— start DATA TO PROCESS —

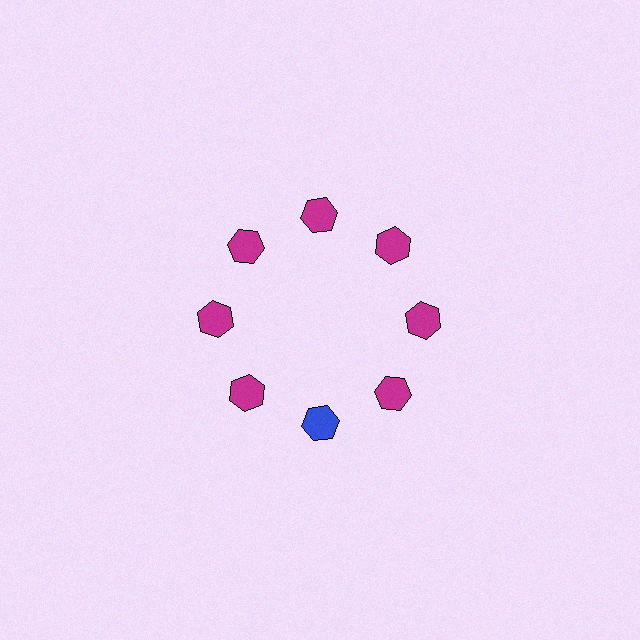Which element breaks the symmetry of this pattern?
The blue hexagon at roughly the 6 o'clock position breaks the symmetry. All other shapes are magenta hexagons.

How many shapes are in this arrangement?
There are 8 shapes arranged in a ring pattern.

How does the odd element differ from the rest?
It has a different color: blue instead of magenta.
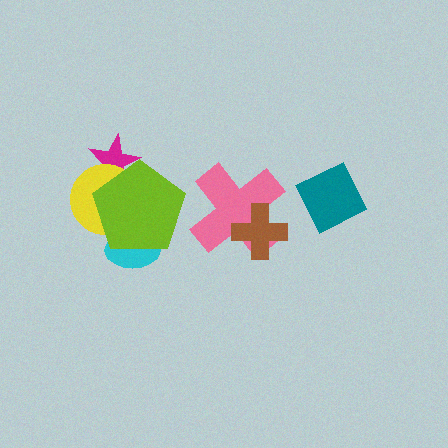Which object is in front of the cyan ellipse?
The lime pentagon is in front of the cyan ellipse.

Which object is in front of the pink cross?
The brown cross is in front of the pink cross.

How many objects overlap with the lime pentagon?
3 objects overlap with the lime pentagon.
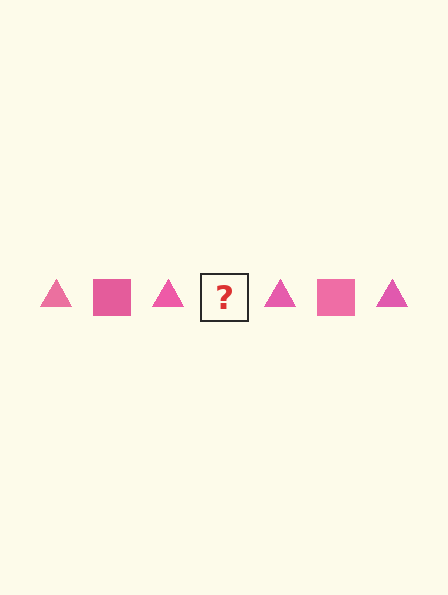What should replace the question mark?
The question mark should be replaced with a pink square.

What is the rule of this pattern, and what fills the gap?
The rule is that the pattern cycles through triangle, square shapes in pink. The gap should be filled with a pink square.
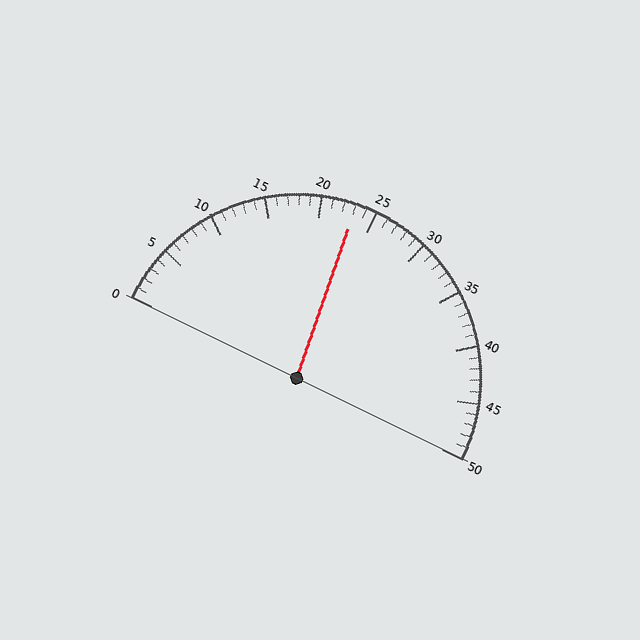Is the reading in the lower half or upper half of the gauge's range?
The reading is in the lower half of the range (0 to 50).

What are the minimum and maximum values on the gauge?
The gauge ranges from 0 to 50.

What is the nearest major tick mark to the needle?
The nearest major tick mark is 25.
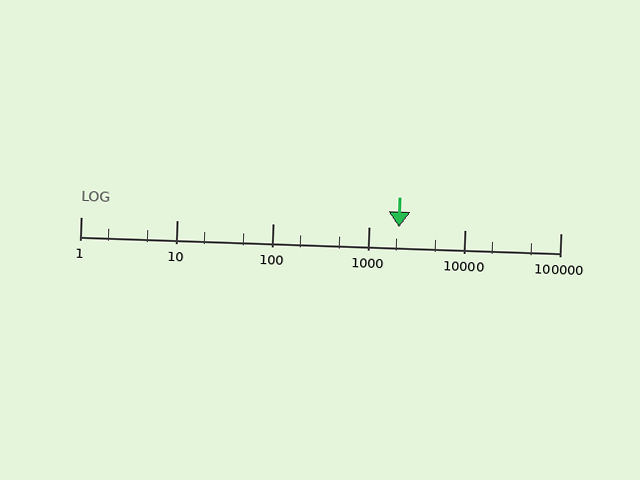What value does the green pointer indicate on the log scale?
The pointer indicates approximately 2100.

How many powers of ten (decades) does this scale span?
The scale spans 5 decades, from 1 to 100000.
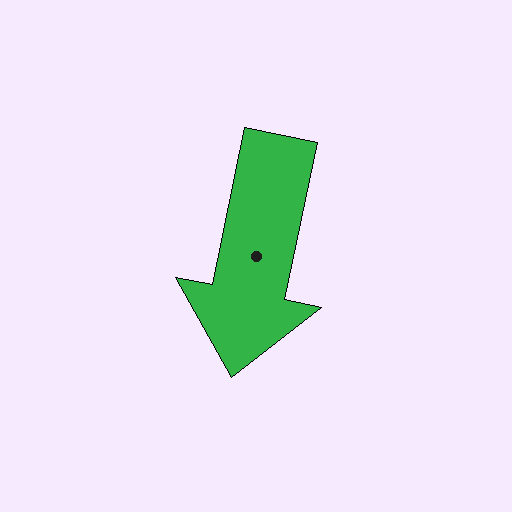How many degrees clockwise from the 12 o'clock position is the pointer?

— end DATA TO PROCESS —

** DIRECTIONS FOR THIS TASK **
Above are records with pictures; repeat the records exactly and leave the pictures out.

** FINISHED TASK **
Which element breaks the symmetry of this pattern?
The blue hexagon at roughly the 6 o'clock position breaks the symmetry. All other shapes are magenta hexagons.

How many shapes are in this arrangement?
There are 8 shapes arranged in a ring pattern.

How does the odd element differ from the rest?
It has a different color: blue instead of magenta.
Which object is in front of the cyan ellipse?
The lime pentagon is in front of the cyan ellipse.

Which object is in front of the pink cross?
The brown cross is in front of the pink cross.

How many objects overlap with the lime pentagon?
3 objects overlap with the lime pentagon.
What should replace the question mark?
The question mark should be replaced with a pink square.

What is the rule of this pattern, and what fills the gap?
The rule is that the pattern cycles through triangle, square shapes in pink. The gap should be filled with a pink square.
Is the reading in the lower half or upper half of the gauge's range?
The reading is in the lower half of the range (0 to 50).

What are the minimum and maximum values on the gauge?
The gauge ranges from 0 to 50.

What is the nearest major tick mark to the needle?
The nearest major tick mark is 25.
What value does the green pointer indicate on the log scale?
The pointer indicates approximately 2100.

How many powers of ten (decades) does this scale span?
The scale spans 5 decades, from 1 to 100000.
How many degrees clockwise from the 12 o'clock position is the pointer?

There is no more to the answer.